Questions about shape properties
◇ ◇ ◇ ◇ ◇ ◇ ◇

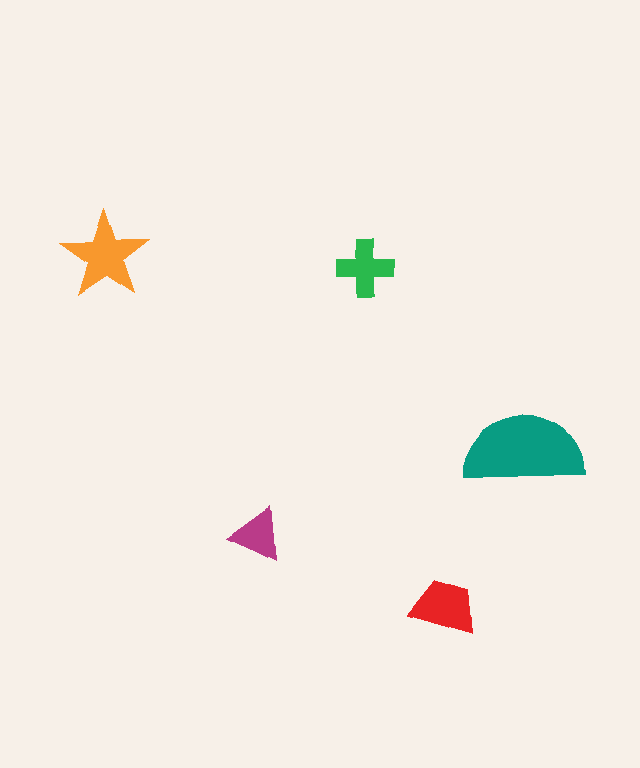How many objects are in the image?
There are 5 objects in the image.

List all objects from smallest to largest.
The magenta triangle, the green cross, the red trapezoid, the orange star, the teal semicircle.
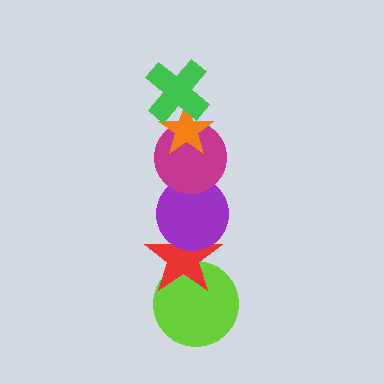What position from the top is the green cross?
The green cross is 1st from the top.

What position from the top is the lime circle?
The lime circle is 6th from the top.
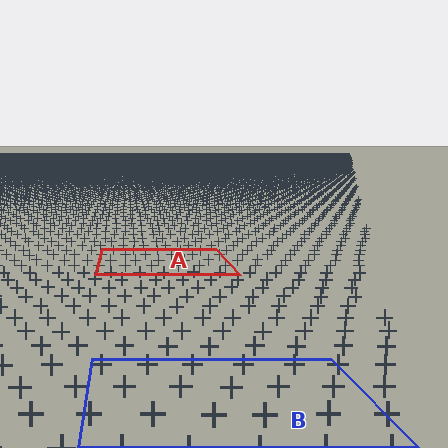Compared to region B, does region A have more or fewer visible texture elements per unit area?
Region A has more texture elements per unit area — they are packed more densely because it is farther away.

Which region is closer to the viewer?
Region B is closer. The texture elements there are larger and more spread out.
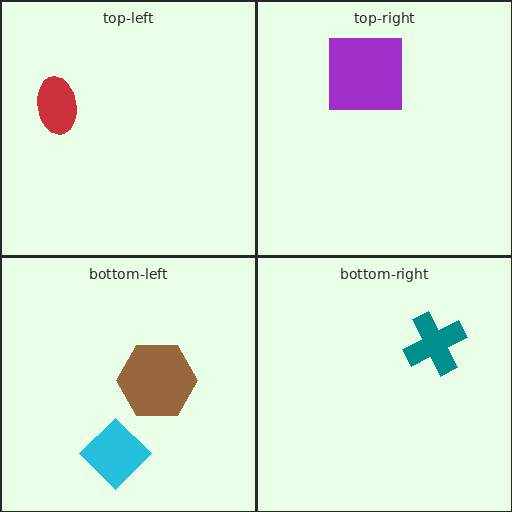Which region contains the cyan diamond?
The bottom-left region.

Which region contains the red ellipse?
The top-left region.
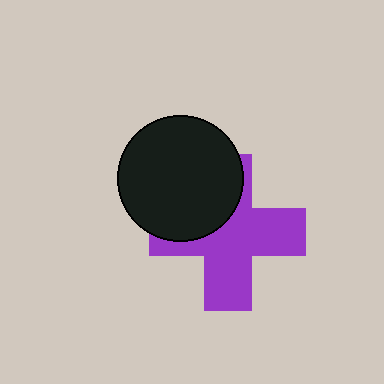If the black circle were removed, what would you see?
You would see the complete purple cross.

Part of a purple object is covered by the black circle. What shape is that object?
It is a cross.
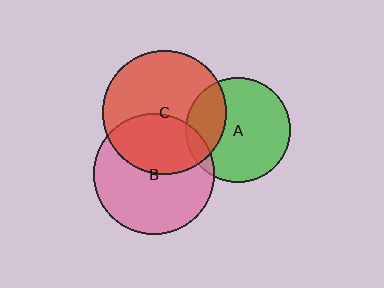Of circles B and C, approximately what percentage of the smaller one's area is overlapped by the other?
Approximately 40%.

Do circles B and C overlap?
Yes.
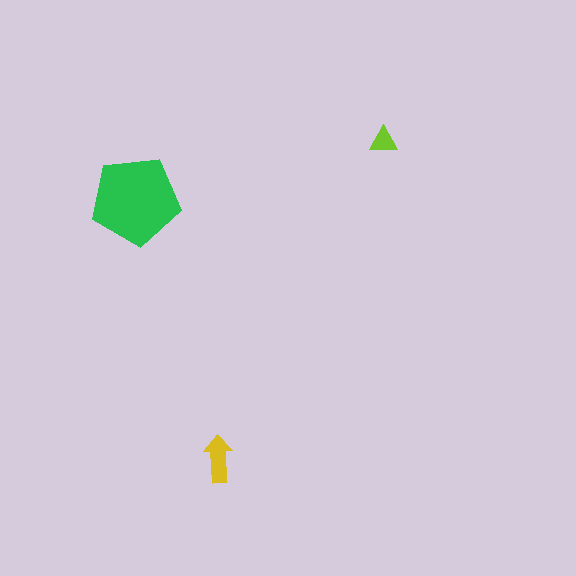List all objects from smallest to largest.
The lime triangle, the yellow arrow, the green pentagon.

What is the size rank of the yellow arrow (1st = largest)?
2nd.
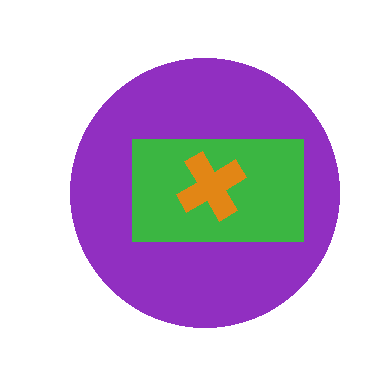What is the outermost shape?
The purple circle.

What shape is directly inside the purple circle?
The green rectangle.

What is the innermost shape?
The orange cross.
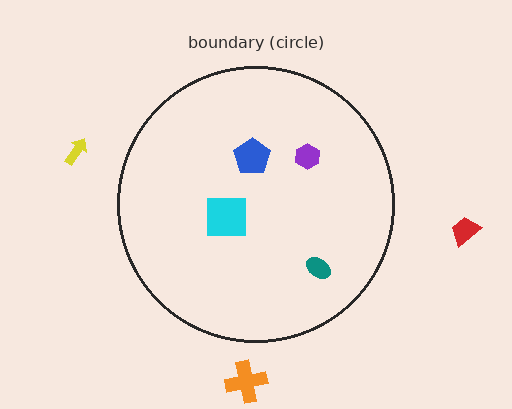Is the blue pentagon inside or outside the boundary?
Inside.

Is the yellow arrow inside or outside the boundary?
Outside.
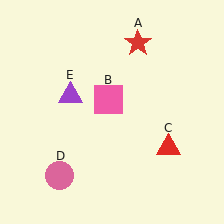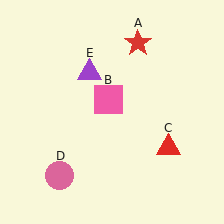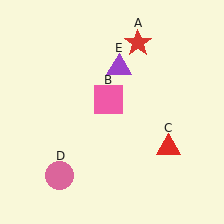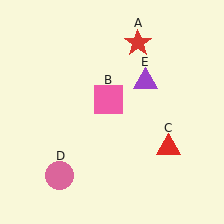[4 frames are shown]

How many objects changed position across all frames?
1 object changed position: purple triangle (object E).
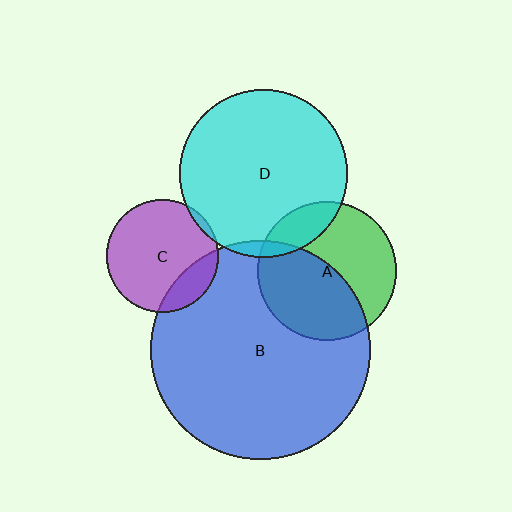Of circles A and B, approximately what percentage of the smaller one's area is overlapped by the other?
Approximately 50%.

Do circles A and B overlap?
Yes.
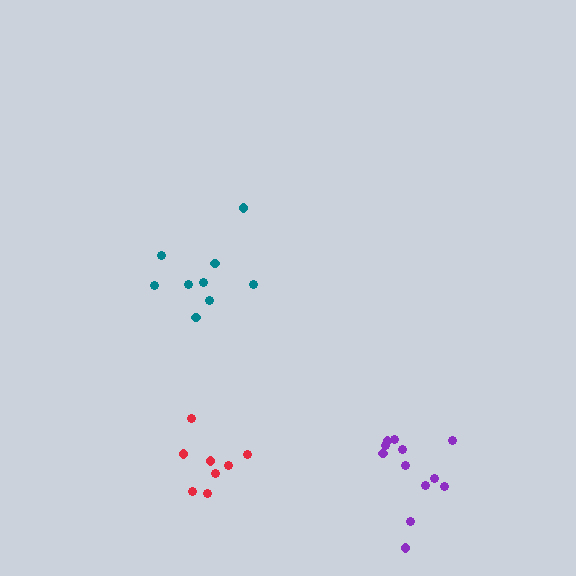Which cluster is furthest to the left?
The teal cluster is leftmost.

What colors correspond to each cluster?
The clusters are colored: teal, purple, red.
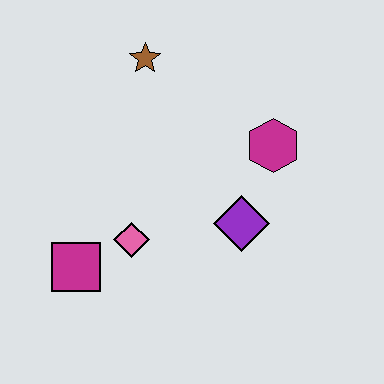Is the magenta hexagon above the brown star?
No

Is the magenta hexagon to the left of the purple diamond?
No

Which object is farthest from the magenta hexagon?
The magenta square is farthest from the magenta hexagon.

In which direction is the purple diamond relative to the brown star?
The purple diamond is below the brown star.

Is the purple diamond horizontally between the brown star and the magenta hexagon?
Yes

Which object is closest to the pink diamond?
The magenta square is closest to the pink diamond.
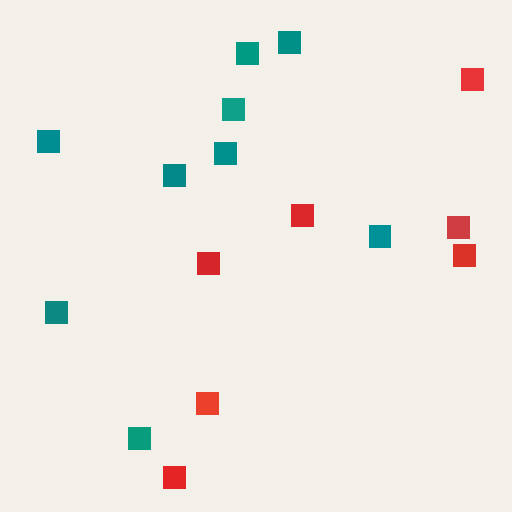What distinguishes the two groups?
There are 2 groups: one group of teal squares (9) and one group of red squares (7).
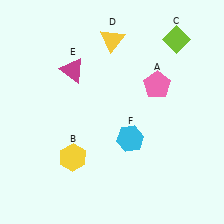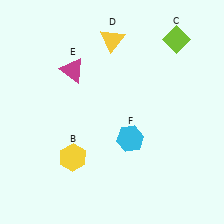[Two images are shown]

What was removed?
The pink pentagon (A) was removed in Image 2.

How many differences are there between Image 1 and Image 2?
There is 1 difference between the two images.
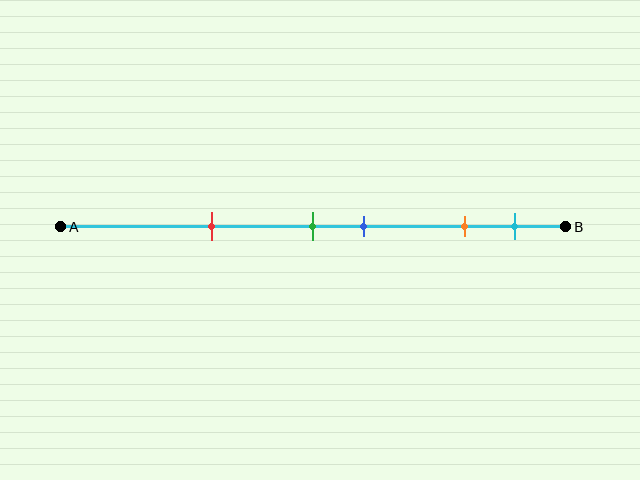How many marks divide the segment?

◇ ◇ ◇ ◇ ◇ ◇ ◇

Leave the pictures out and write out every entry exactly as given.

How many objects are in the image?
There are 5 objects in the image.

List all objects from smallest to largest.
The magenta triangle, the green cross, the red trapezoid, the orange star, the teal semicircle.
What position from the top is the green cross?
The green cross is 1st from the top.

What position from the top is the lime circle?
The lime circle is 6th from the top.
Compared to region B, does region A have more or fewer visible texture elements per unit area?
Region A has more texture elements per unit area — they are packed more densely because it is farther away.

Which region is closer to the viewer?
Region B is closer. The texture elements there are larger and more spread out.
Which region contains the cyan diamond?
The bottom-left region.

Which region contains the red ellipse?
The top-left region.
If the black circle were removed, what would you see?
You would see the complete purple cross.

Part of a purple object is covered by the black circle. What shape is that object?
It is a cross.
Of circles B and C, approximately what percentage of the smaller one's area is overlapped by the other?
Approximately 40%.

Do circles B and C overlap?
Yes.
List all objects from smallest to largest.
The lime triangle, the yellow arrow, the green pentagon.

What is the size rank of the yellow arrow (1st = largest)?
2nd.
What is the outermost shape?
The purple circle.

What shape is directly inside the purple circle?
The green rectangle.

What is the innermost shape?
The orange cross.
Is the blue pentagon inside or outside the boundary?
Inside.

Is the yellow arrow inside or outside the boundary?
Outside.
[4 frames are shown]

How many objects changed position across all frames?
1 object changed position: purple triangle (object E).
Of circles A and B, approximately what percentage of the smaller one's area is overlapped by the other?
Approximately 50%.

Do circles A and B overlap?
Yes.
Which cluster is furthest to the left?
The teal cluster is leftmost.

What colors correspond to each cluster?
The clusters are colored: teal, purple, red.
Is the magenta hexagon above the brown star?
No

Is the magenta hexagon to the left of the purple diamond?
No

Which object is farthest from the magenta hexagon?
The magenta square is farthest from the magenta hexagon.

In which direction is the purple diamond relative to the brown star?
The purple diamond is below the brown star.

Is the purple diamond horizontally between the brown star and the magenta hexagon?
Yes

Which object is closest to the pink diamond?
The magenta square is closest to the pink diamond.
What distinguishes the two groups?
There are 2 groups: one group of teal squares (9) and one group of red squares (7).
[Two images are shown]

What was removed?
The pink pentagon (A) was removed in Image 2.

How many differences are there between Image 1 and Image 2?
There is 1 difference between the two images.
How many marks divide the segment?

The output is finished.